DIRECTION ->
Each entry below should be written out exactly as it is, with no pictures.

LISTED ENTRIES ->

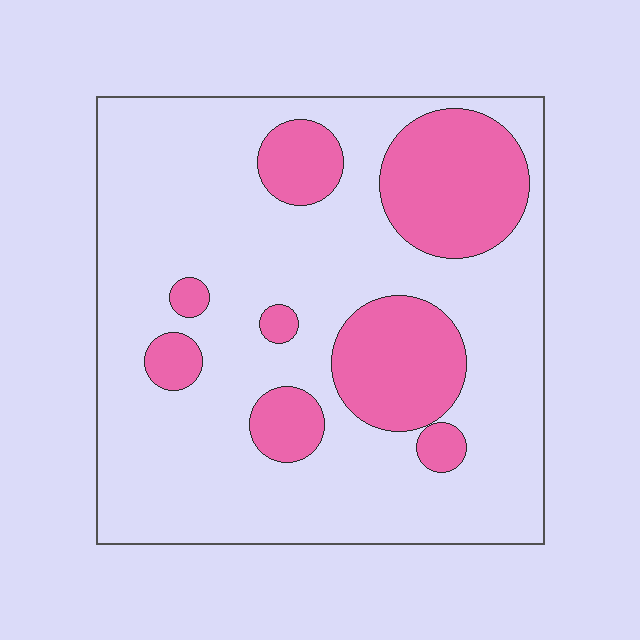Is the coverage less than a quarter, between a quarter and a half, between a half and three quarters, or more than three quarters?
Less than a quarter.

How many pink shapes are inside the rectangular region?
8.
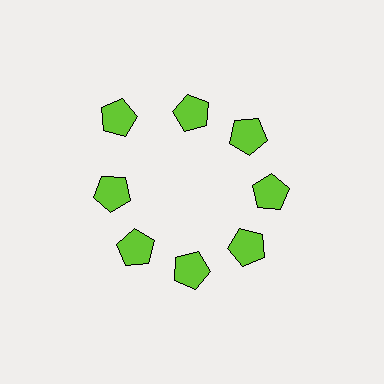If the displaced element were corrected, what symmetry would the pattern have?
It would have 8-fold rotational symmetry — the pattern would map onto itself every 45 degrees.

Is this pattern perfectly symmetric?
No. The 8 lime pentagons are arranged in a ring, but one element near the 10 o'clock position is pushed outward from the center, breaking the 8-fold rotational symmetry.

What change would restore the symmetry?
The symmetry would be restored by moving it inward, back onto the ring so that all 8 pentagons sit at equal angles and equal distance from the center.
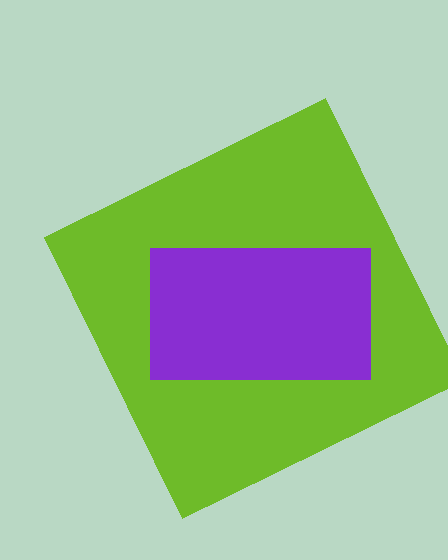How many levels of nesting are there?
2.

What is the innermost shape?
The purple rectangle.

RESPONSE TO THE EXERCISE ->
Is the coverage less than a quarter, between a quarter and a half, between a half and three quarters, or more than three quarters?
Less than a quarter.

How many pink shapes are inside the rectangular region?
8.
If the displaced element were corrected, what symmetry would the pattern have?
It would have 8-fold rotational symmetry — the pattern would map onto itself every 45 degrees.

Is this pattern perfectly symmetric?
No. The 8 lime pentagons are arranged in a ring, but one element near the 10 o'clock position is pushed outward from the center, breaking the 8-fold rotational symmetry.

What change would restore the symmetry?
The symmetry would be restored by moving it inward, back onto the ring so that all 8 pentagons sit at equal angles and equal distance from the center.
How many levels of nesting are there?
2.

What is the innermost shape?
The purple rectangle.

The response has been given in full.